▶ Extracted information:
'''

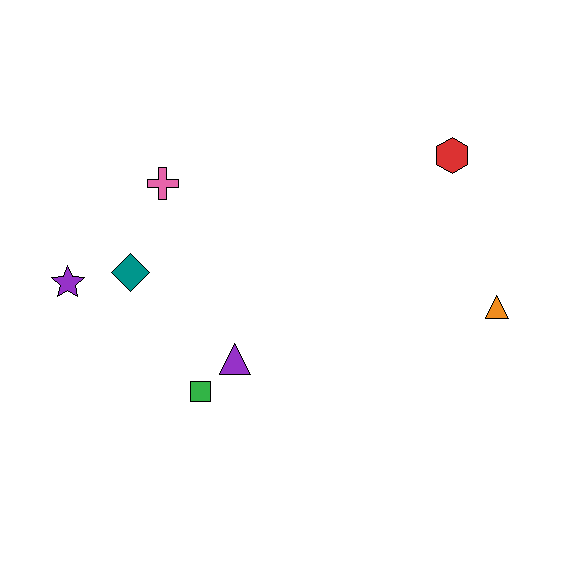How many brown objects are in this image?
There are no brown objects.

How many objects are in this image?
There are 7 objects.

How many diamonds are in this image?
There is 1 diamond.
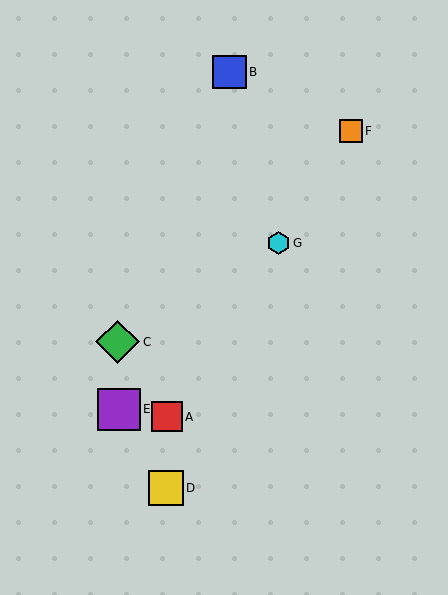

'''

▶ What you have to do:
Reproduce every entry exactly; images stay out.

▶ Exercise result:
How many brown objects are in this image?
There are no brown objects.

How many objects are in this image?
There are 7 objects.

How many diamonds are in this image?
There is 1 diamond.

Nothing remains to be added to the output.